Start INPUT
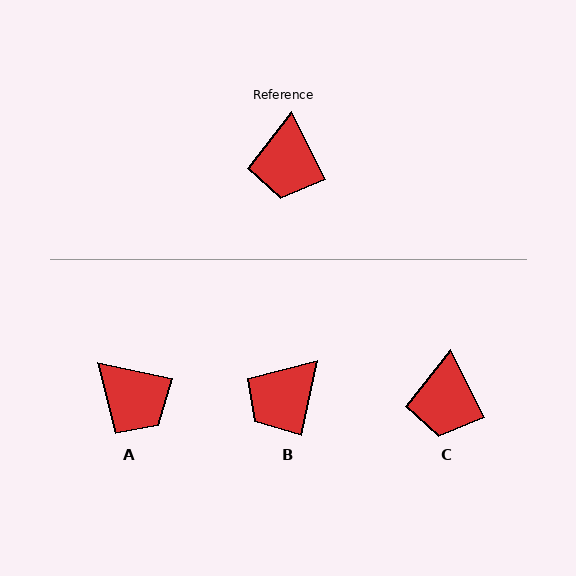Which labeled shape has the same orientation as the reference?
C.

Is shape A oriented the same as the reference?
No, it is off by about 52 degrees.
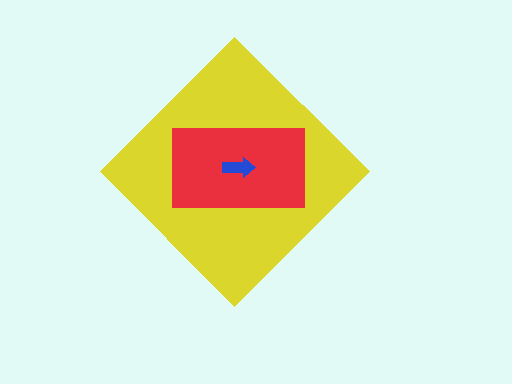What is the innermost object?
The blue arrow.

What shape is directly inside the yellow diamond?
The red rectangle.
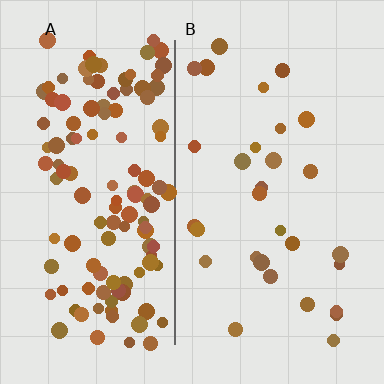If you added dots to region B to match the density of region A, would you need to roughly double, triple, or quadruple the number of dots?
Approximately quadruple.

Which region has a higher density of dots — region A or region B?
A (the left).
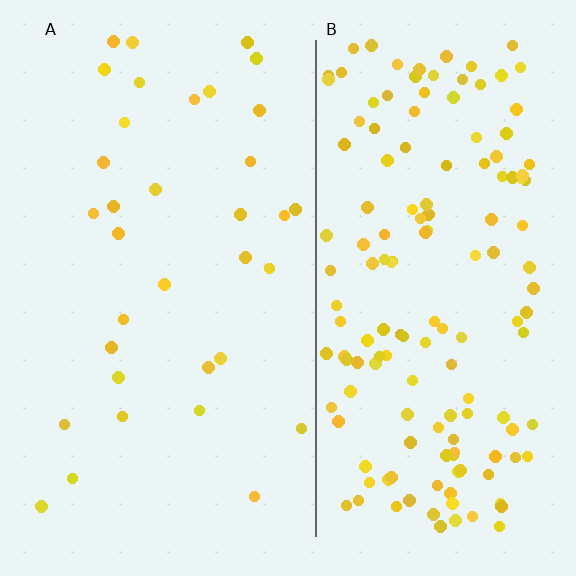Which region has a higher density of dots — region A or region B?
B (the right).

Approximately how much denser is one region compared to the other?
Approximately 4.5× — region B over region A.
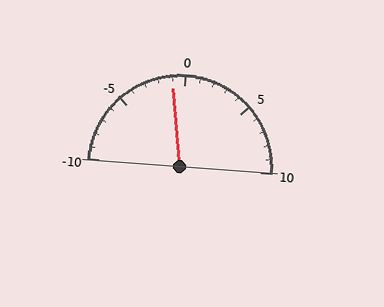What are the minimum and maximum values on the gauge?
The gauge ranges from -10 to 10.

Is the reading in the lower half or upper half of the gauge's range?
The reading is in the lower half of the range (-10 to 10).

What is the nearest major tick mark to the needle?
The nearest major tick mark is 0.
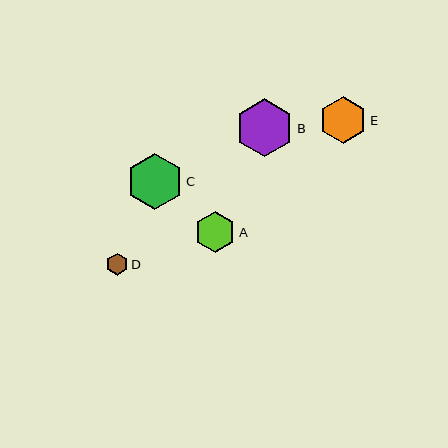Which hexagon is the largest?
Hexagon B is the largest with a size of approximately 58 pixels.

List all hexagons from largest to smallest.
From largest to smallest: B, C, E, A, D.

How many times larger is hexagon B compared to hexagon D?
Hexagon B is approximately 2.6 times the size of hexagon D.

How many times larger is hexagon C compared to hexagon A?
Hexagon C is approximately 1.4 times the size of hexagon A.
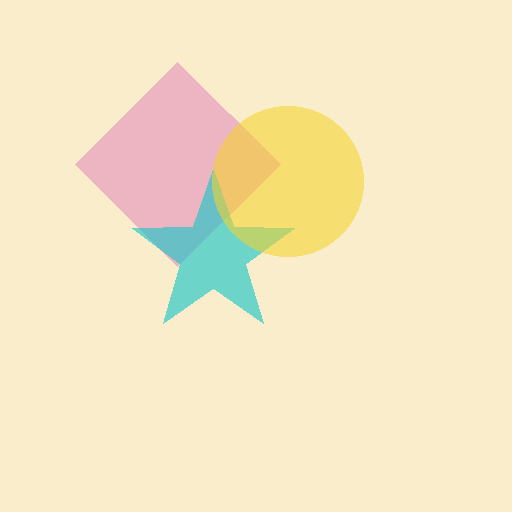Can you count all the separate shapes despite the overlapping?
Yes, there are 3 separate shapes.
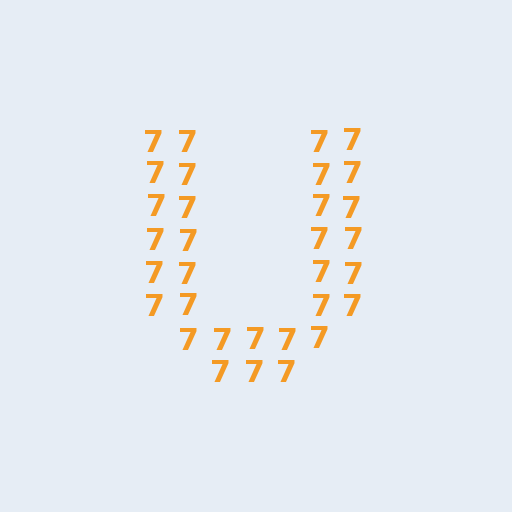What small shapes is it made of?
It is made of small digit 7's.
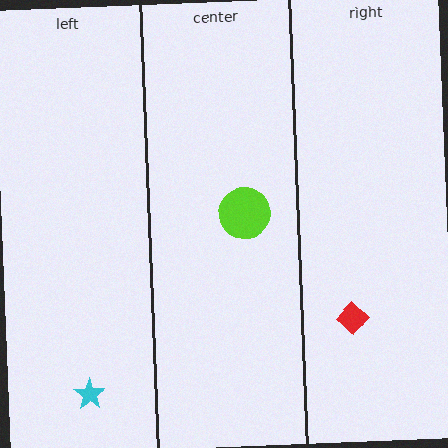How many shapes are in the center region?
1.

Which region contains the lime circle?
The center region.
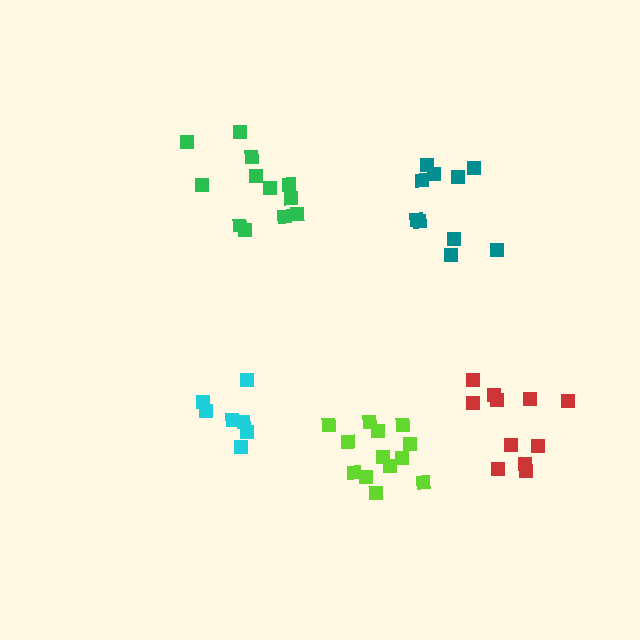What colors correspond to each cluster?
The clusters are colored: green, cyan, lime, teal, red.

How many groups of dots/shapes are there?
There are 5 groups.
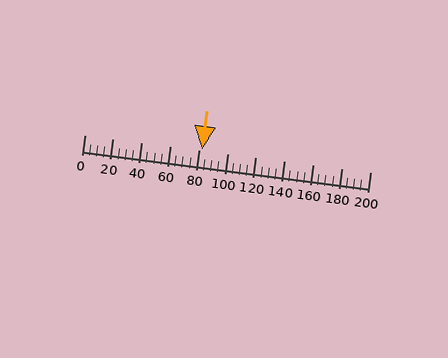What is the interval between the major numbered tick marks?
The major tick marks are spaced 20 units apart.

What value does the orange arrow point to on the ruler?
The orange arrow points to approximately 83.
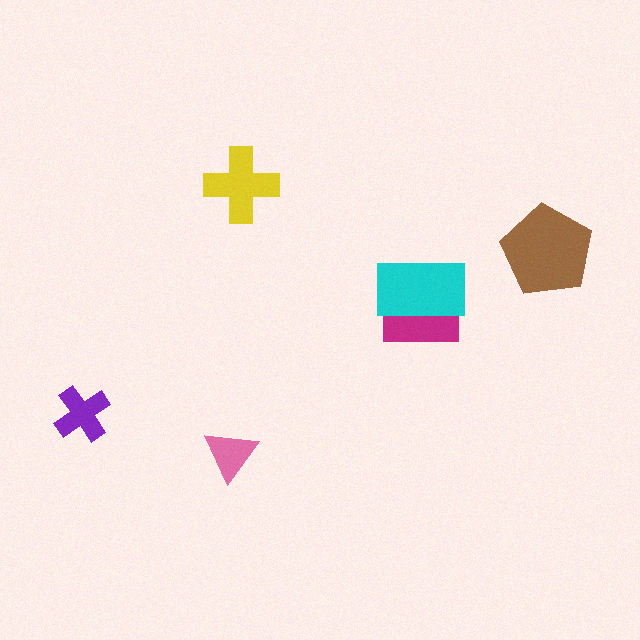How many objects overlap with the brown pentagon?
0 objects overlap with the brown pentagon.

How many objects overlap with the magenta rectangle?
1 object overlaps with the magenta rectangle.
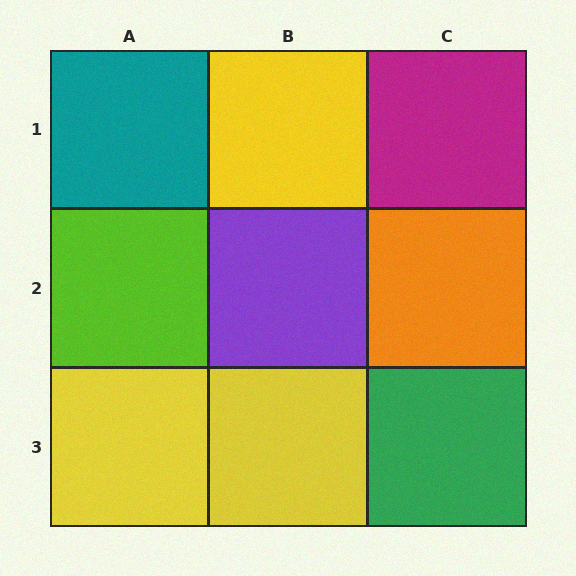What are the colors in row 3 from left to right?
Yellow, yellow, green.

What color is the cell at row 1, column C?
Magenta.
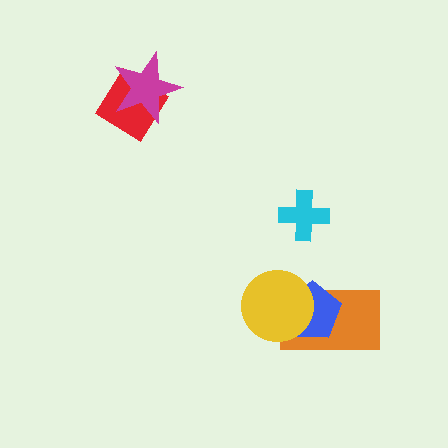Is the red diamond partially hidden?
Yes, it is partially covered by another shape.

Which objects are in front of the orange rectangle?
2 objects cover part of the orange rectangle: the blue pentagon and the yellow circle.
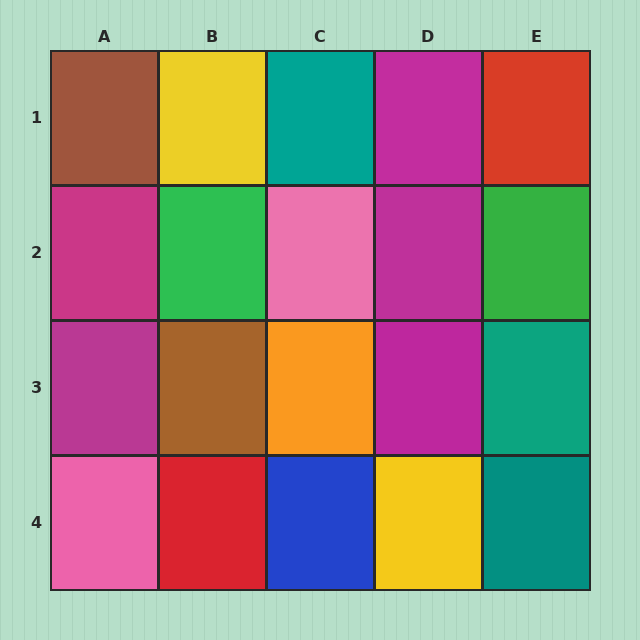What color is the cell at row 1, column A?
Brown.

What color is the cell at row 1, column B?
End INPUT
:: OBJECTIVE ::
Repeat the data exactly, without the pictures.

:: WRITTEN SOLUTION ::
Which labeled shape has the same orientation as the reference?
C.

Is shape A oriented the same as the reference?
No, it is off by about 52 degrees.
What is the innermost object?
The blue arrow.

What shape is directly inside the yellow diamond?
The red rectangle.
If you added dots to region B to match the density of region A, would you need to roughly double, triple, or quadruple the number of dots?
Approximately quadruple.

Which region has a higher density of dots — region A or region B?
A (the left).
Which region has a higher density of dots — region A or region B?
B (the right).

Approximately how much denser is one region compared to the other?
Approximately 4.5× — region B over region A.
What are the minimum and maximum values on the gauge?
The gauge ranges from -10 to 10.

Is the reading in the lower half or upper half of the gauge's range?
The reading is in the lower half of the range (-10 to 10).

What is the nearest major tick mark to the needle?
The nearest major tick mark is 0.
Which hexagon is the largest?
Hexagon B is the largest with a size of approximately 58 pixels.

List all hexagons from largest to smallest.
From largest to smallest: B, C, E, A, D.

How many times larger is hexagon B compared to hexagon D?
Hexagon B is approximately 2.6 times the size of hexagon D.

How many times larger is hexagon C compared to hexagon A?
Hexagon C is approximately 1.4 times the size of hexagon A.
Can you count all the separate shapes despite the overlapping?
Yes, there are 3 separate shapes.
What small shapes is it made of?
It is made of small digit 7's.
How many shapes are in the center region?
1.

Which region contains the lime circle?
The center region.
What colors correspond to each cluster?
The clusters are colored: green, cyan, lime, teal, red.

How many groups of dots/shapes are there?
There are 5 groups.
What is the interval between the major numbered tick marks?
The major tick marks are spaced 20 units apart.

What value does the orange arrow point to on the ruler?
The orange arrow points to approximately 83.
How many objects overlap with the brown pentagon?
0 objects overlap with the brown pentagon.

How many objects overlap with the magenta rectangle?
1 object overlaps with the magenta rectangle.
What are the colors in row 3 from left to right?
Yellow, yellow, green.

What color is the cell at row 1, column C?
Magenta.
Is the red diamond partially hidden?
Yes, it is partially covered by another shape.

Which objects are in front of the orange rectangle?
2 objects cover part of the orange rectangle: the blue pentagon and the yellow circle.
What color is the cell at row 1, column A?
Brown.

What color is the cell at row 1, column B?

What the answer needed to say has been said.